• **Problem statement**: Return only the lines running from the line that holds "Along which axis" to the line that holds "How many hexagons", including both.

• **Data for this exercise**:
____________

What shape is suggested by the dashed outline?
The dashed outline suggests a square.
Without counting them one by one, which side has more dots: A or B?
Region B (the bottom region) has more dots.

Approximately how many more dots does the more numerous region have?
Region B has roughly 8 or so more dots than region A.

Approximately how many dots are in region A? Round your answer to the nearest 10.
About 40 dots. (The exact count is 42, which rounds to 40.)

____________

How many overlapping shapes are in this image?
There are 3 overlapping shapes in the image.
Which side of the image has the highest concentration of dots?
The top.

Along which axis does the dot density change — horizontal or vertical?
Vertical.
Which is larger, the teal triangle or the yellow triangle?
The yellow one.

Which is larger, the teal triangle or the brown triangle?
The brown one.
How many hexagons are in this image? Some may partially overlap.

____________

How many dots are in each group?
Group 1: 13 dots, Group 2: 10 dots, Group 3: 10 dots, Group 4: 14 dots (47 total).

____________

• **The response**:
Along which axis does the dot density change — horizontal or vertical?
Vertical.
Which is larger, the teal triangle or the yellow triangle?
The yellow one.

Which is larger, the teal triangle or the brown triangle?
The brown one.
How many hexagons are in this image? Some may partially overlap.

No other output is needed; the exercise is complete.